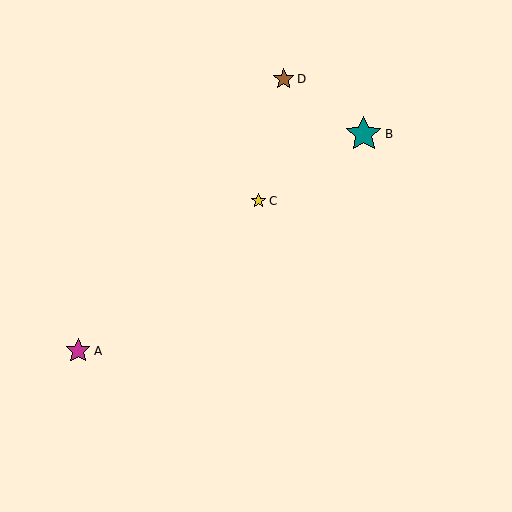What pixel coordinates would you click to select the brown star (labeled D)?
Click at (284, 79) to select the brown star D.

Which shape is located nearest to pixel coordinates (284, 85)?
The brown star (labeled D) at (284, 79) is nearest to that location.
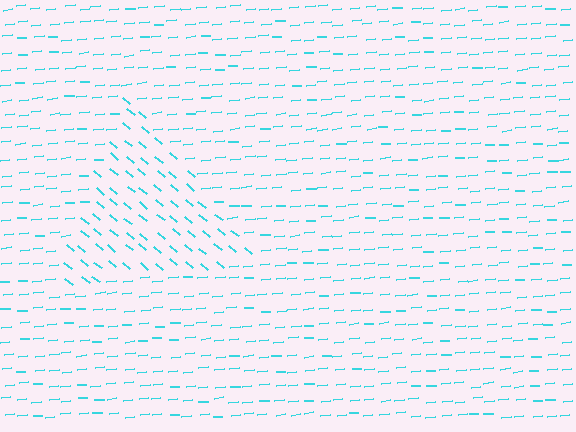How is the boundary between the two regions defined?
The boundary is defined purely by a change in line orientation (approximately 45 degrees difference). All lines are the same color and thickness.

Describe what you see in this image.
The image is filled with small cyan line segments. A triangle region in the image has lines oriented differently from the surrounding lines, creating a visible texture boundary.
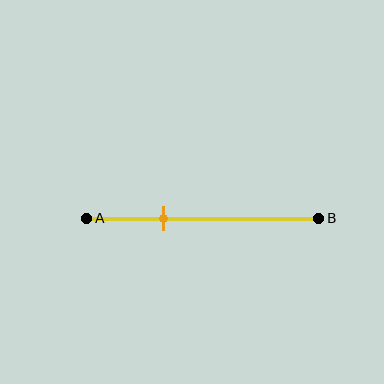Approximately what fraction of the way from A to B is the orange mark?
The orange mark is approximately 35% of the way from A to B.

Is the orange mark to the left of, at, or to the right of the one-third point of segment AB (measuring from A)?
The orange mark is approximately at the one-third point of segment AB.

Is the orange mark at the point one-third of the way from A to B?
Yes, the mark is approximately at the one-third point.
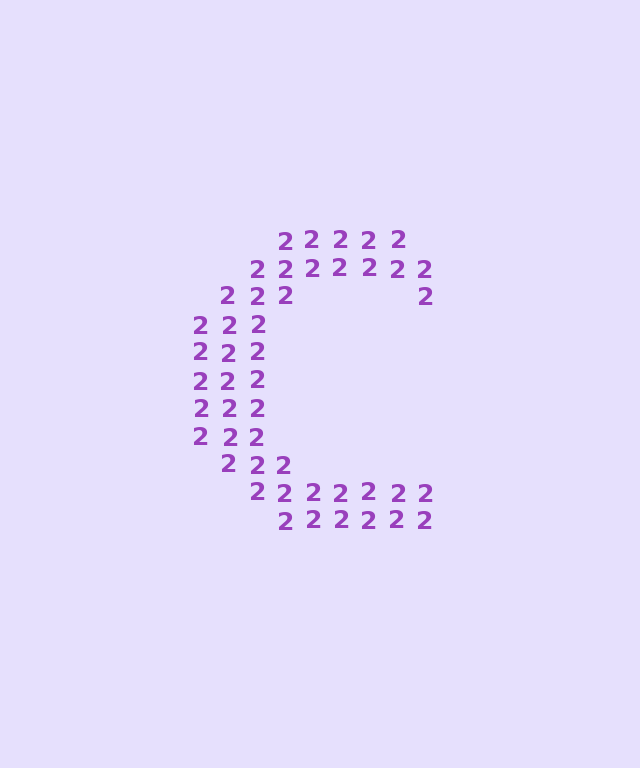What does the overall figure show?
The overall figure shows the letter C.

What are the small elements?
The small elements are digit 2's.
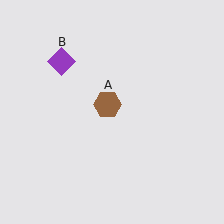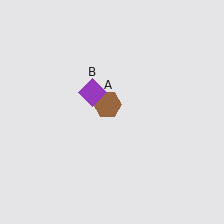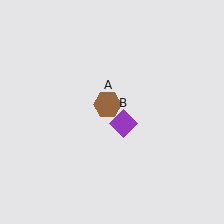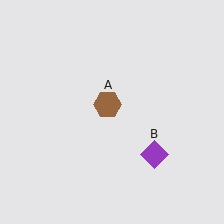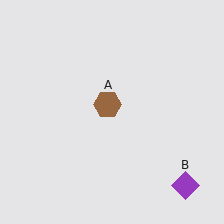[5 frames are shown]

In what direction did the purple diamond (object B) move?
The purple diamond (object B) moved down and to the right.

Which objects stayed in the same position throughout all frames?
Brown hexagon (object A) remained stationary.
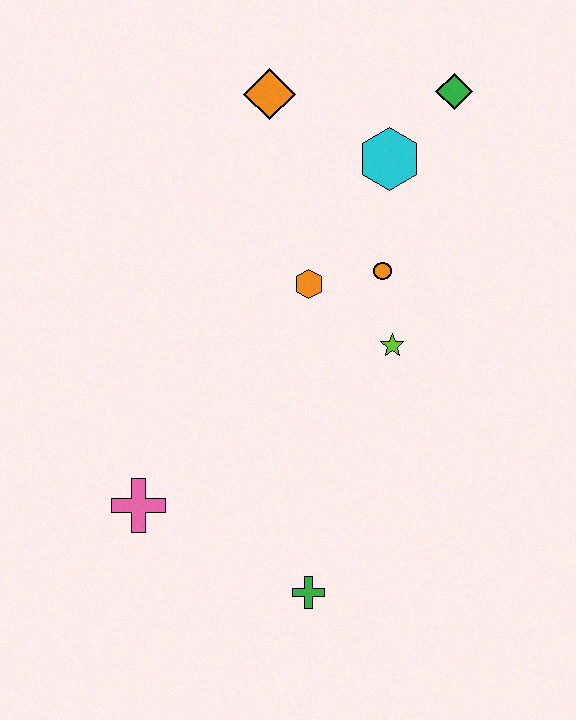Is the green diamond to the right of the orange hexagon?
Yes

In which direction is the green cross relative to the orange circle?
The green cross is below the orange circle.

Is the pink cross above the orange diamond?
No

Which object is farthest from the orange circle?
The pink cross is farthest from the orange circle.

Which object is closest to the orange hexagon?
The orange circle is closest to the orange hexagon.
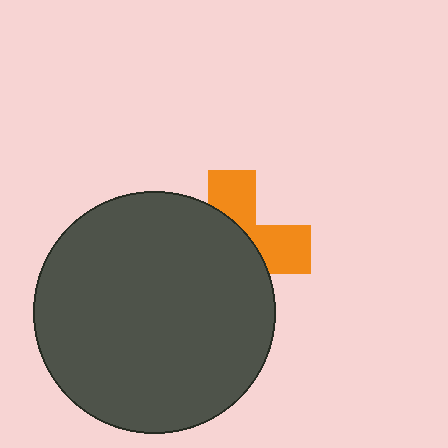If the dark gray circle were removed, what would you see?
You would see the complete orange cross.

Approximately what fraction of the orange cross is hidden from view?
Roughly 62% of the orange cross is hidden behind the dark gray circle.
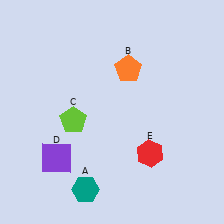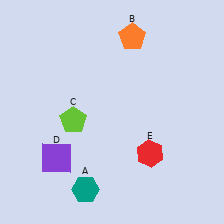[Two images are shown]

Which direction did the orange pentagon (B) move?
The orange pentagon (B) moved up.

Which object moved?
The orange pentagon (B) moved up.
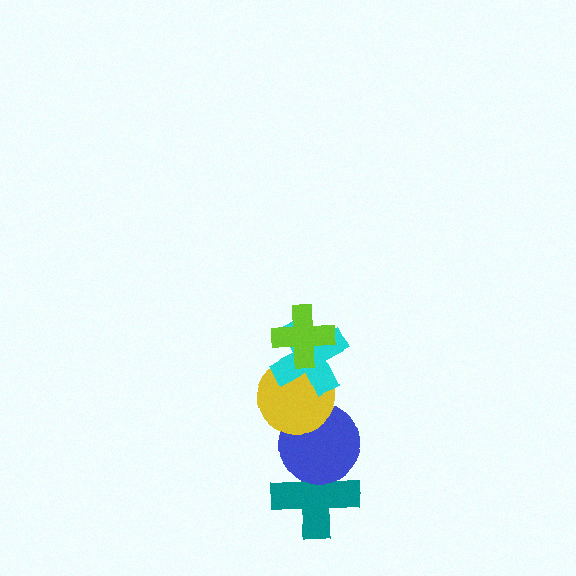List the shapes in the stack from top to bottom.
From top to bottom: the lime cross, the cyan cross, the yellow circle, the blue circle, the teal cross.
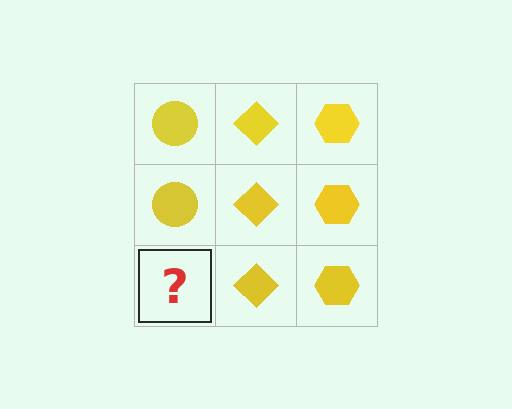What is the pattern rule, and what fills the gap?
The rule is that each column has a consistent shape. The gap should be filled with a yellow circle.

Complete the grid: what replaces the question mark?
The question mark should be replaced with a yellow circle.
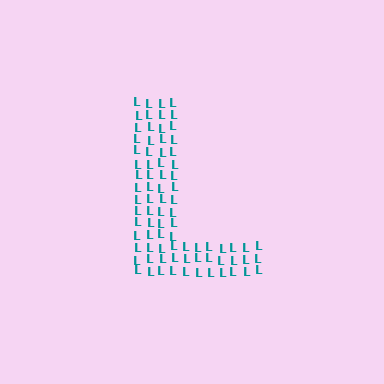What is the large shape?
The large shape is the letter L.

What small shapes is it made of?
It is made of small letter L's.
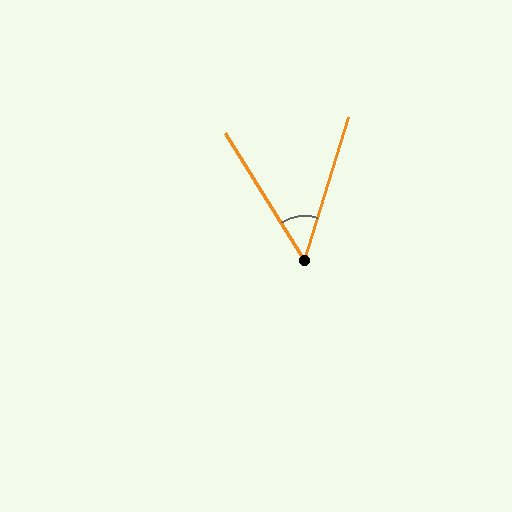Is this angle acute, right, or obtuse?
It is acute.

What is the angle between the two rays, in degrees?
Approximately 49 degrees.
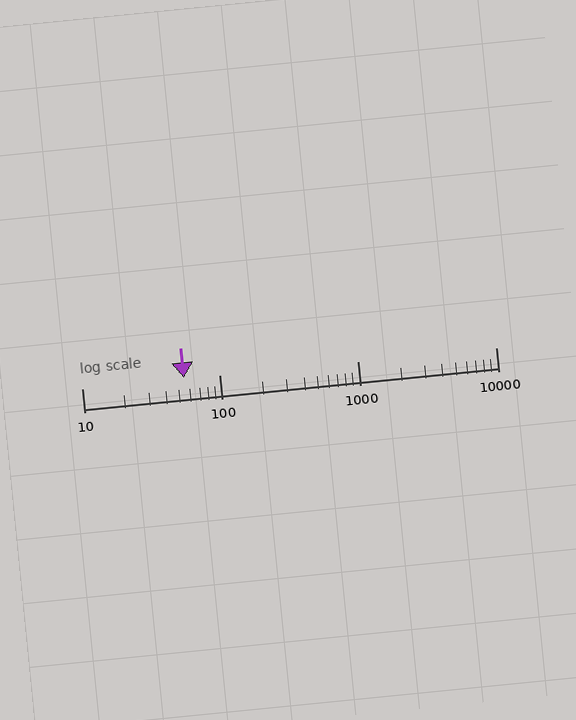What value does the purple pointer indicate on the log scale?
The pointer indicates approximately 55.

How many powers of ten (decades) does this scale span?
The scale spans 3 decades, from 10 to 10000.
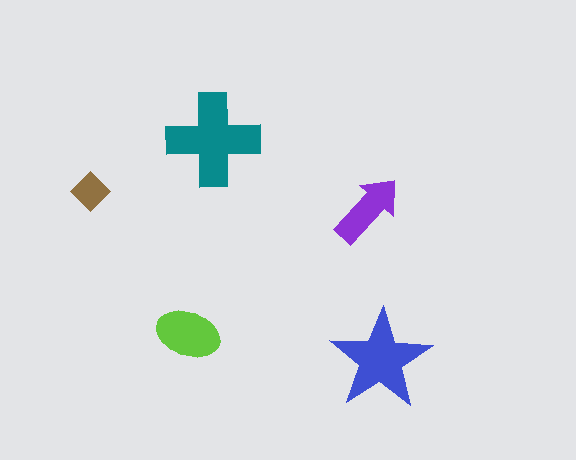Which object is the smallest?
The brown diamond.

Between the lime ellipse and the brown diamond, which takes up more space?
The lime ellipse.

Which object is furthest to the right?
The blue star is rightmost.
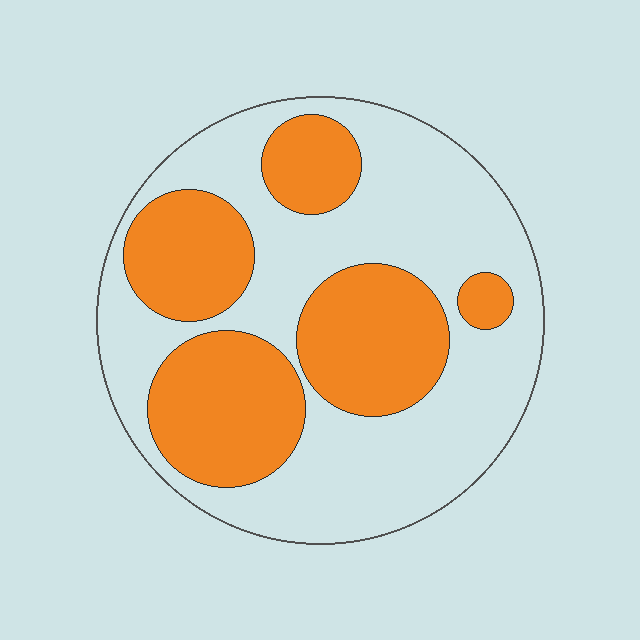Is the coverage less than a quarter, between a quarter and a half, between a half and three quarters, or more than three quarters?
Between a quarter and a half.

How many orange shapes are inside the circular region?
5.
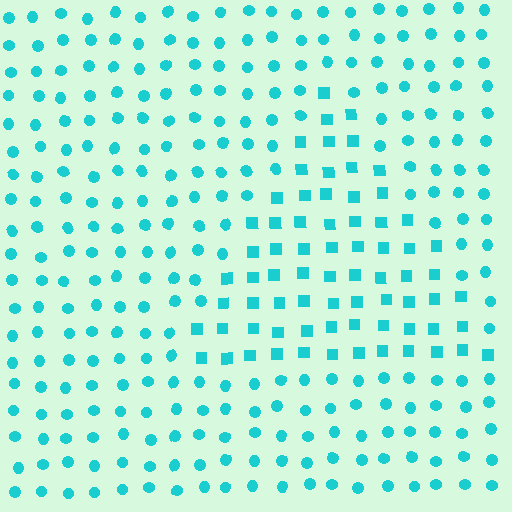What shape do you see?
I see a triangle.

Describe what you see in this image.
The image is filled with small cyan elements arranged in a uniform grid. A triangle-shaped region contains squares, while the surrounding area contains circles. The boundary is defined purely by the change in element shape.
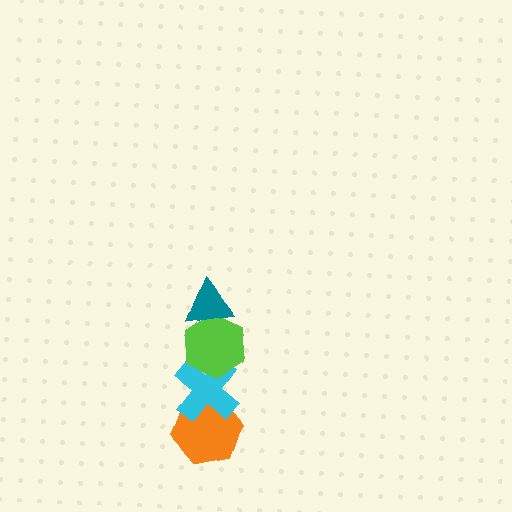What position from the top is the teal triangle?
The teal triangle is 1st from the top.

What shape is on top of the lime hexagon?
The teal triangle is on top of the lime hexagon.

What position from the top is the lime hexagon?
The lime hexagon is 2nd from the top.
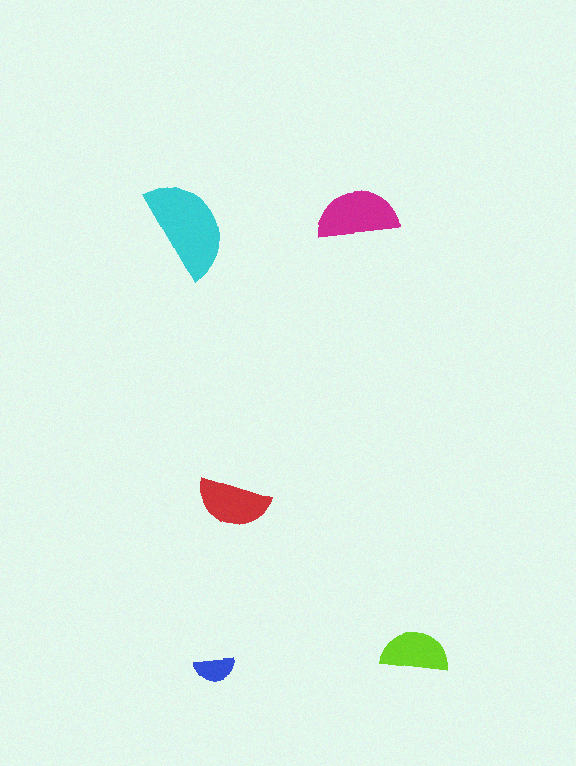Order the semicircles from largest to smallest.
the cyan one, the magenta one, the red one, the lime one, the blue one.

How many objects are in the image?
There are 5 objects in the image.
----------
Exercise prompt
Return all of the data exactly as written, and drop the pictures.

Completed exercise
What pixel coordinates would you click to select the brown star (labeled D)?
Click at (284, 79) to select the brown star D.

Which shape is located nearest to pixel coordinates (284, 85)?
The brown star (labeled D) at (284, 79) is nearest to that location.
How is the boundary between the two regions defined?
The boundary is defined purely by a change in line orientation (approximately 45 degrees difference). All lines are the same color and thickness.

Describe what you see in this image.
The image is filled with small cyan line segments. A triangle region in the image has lines oriented differently from the surrounding lines, creating a visible texture boundary.
Approximately what fraction of the way from A to B is the orange mark?
The orange mark is approximately 35% of the way from A to B.

Is the orange mark to the left of, at, or to the right of the one-third point of segment AB (measuring from A)?
The orange mark is approximately at the one-third point of segment AB.

Is the orange mark at the point one-third of the way from A to B?
Yes, the mark is approximately at the one-third point.
What does the overall figure show?
The overall figure shows the letter C.

What are the small elements?
The small elements are digit 2's.
[5 frames are shown]

In what direction did the purple diamond (object B) move?
The purple diamond (object B) moved down and to the right.

Which objects stayed in the same position throughout all frames?
Brown hexagon (object A) remained stationary.
Is the green diamond to the right of the orange hexagon?
Yes

In which direction is the green cross relative to the orange circle?
The green cross is below the orange circle.

Is the pink cross above the orange diamond?
No

Which object is farthest from the orange circle?
The pink cross is farthest from the orange circle.

Which object is closest to the orange hexagon?
The orange circle is closest to the orange hexagon.
If the dark gray circle were removed, what would you see?
You would see the complete orange cross.

Approximately what fraction of the orange cross is hidden from view?
Roughly 62% of the orange cross is hidden behind the dark gray circle.
[Two images are shown]

Which direction did the orange pentagon (B) move?
The orange pentagon (B) moved up.

Which object moved?
The orange pentagon (B) moved up.
List the shapes in the stack from top to bottom.
From top to bottom: the lime cross, the cyan cross, the yellow circle, the blue circle, the teal cross.
What is the pattern rule, and what fills the gap?
The rule is that each column has a consistent shape. The gap should be filled with a yellow circle.

Complete the grid: what replaces the question mark?
The question mark should be replaced with a yellow circle.
What is the large shape?
The large shape is the letter L.

What small shapes is it made of?
It is made of small letter L's.
Is this angle acute, right, or obtuse?
It is acute.

What is the angle between the two rays, in degrees?
Approximately 49 degrees.
What value does the purple pointer indicate on the log scale?
The pointer indicates approximately 55.

How many powers of ten (decades) does this scale span?
The scale spans 3 decades, from 10 to 10000.
Which object is the smallest?
The brown diamond.

Between the lime ellipse and the brown diamond, which takes up more space?
The lime ellipse.

Which object is furthest to the right?
The blue star is rightmost.
Is the coverage less than a quarter, between a quarter and a half, between a half and three quarters, or more than three quarters?
Between a quarter and a half.

How many orange shapes are inside the circular region?
5.
What shape do you see?
I see a triangle.

Describe what you see in this image.
The image is filled with small cyan elements arranged in a uniform grid. A triangle-shaped region contains squares, while the surrounding area contains circles. The boundary is defined purely by the change in element shape.
What position from the top is the teal triangle?
The teal triangle is 1st from the top.

What shape is on top of the lime hexagon?
The teal triangle is on top of the lime hexagon.

What position from the top is the lime hexagon?
The lime hexagon is 2nd from the top.
Order the semicircles from largest to smallest.
the cyan one, the magenta one, the red one, the lime one, the blue one.

How many objects are in the image?
There are 5 objects in the image.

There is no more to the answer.